- **Given request**
Reproduce the listing below from the line with "What proportion of the figure is orange?" to the line with "Is the green", both lines included, character for character, minus any pictures.

━━━━━ Input data

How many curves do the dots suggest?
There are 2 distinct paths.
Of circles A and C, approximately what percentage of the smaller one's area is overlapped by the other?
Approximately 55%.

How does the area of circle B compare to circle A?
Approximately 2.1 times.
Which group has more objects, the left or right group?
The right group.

━━━━━━━━━━
━━━━━ Input data

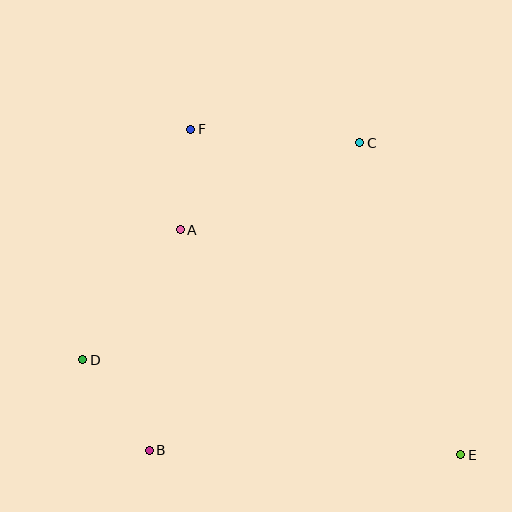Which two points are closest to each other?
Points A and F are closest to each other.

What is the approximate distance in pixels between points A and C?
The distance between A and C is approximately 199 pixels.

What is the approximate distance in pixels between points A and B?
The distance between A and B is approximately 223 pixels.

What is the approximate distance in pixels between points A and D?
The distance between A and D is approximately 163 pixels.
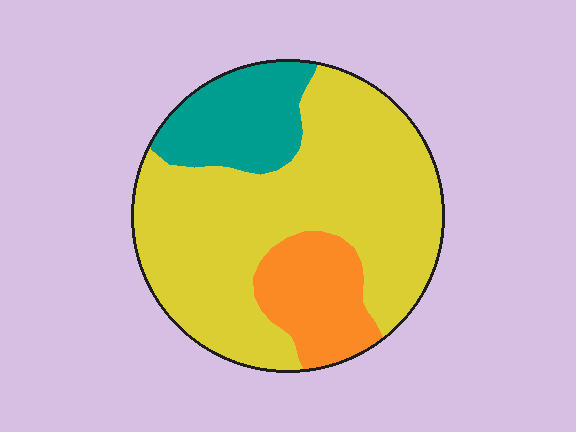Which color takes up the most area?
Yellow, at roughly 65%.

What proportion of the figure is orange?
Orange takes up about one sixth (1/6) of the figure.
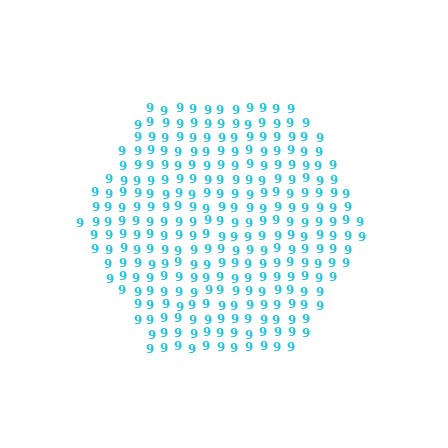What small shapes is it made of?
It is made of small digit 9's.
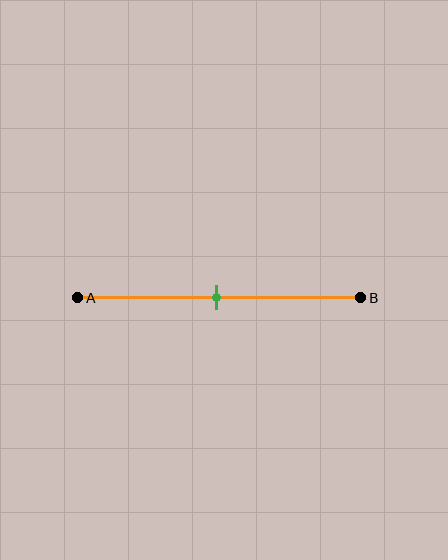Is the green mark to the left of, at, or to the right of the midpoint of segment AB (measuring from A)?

━━━━━━━━━━
━━━━━ Input data

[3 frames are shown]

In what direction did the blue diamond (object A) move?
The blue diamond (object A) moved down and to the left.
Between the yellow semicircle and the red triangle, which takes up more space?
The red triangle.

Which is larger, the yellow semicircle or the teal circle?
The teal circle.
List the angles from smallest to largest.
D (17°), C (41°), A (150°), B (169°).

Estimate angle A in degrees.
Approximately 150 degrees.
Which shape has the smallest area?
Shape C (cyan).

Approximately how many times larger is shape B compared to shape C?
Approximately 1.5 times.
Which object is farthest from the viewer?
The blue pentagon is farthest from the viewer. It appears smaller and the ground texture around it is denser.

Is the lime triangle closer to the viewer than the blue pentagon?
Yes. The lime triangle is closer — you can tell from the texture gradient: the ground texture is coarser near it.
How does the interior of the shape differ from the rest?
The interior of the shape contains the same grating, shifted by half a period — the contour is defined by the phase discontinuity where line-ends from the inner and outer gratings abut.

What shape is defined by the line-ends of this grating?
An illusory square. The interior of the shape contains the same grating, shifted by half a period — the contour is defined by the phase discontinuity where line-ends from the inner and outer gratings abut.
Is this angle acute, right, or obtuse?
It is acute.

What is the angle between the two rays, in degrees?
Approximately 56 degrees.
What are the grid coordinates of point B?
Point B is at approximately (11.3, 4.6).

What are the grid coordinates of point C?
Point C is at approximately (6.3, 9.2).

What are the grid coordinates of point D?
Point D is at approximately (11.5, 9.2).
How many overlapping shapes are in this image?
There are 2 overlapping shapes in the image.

━━━━━━━━━━

- **Result of the task**
What proportion of the figure is orange?
Orange takes up about one sixth (1/6) of the figure.
What small shapes is it made of?
It is made of small digit 9's.
Is the green mark to the left of, at, or to the right of the midpoint of segment AB (measuring from A)?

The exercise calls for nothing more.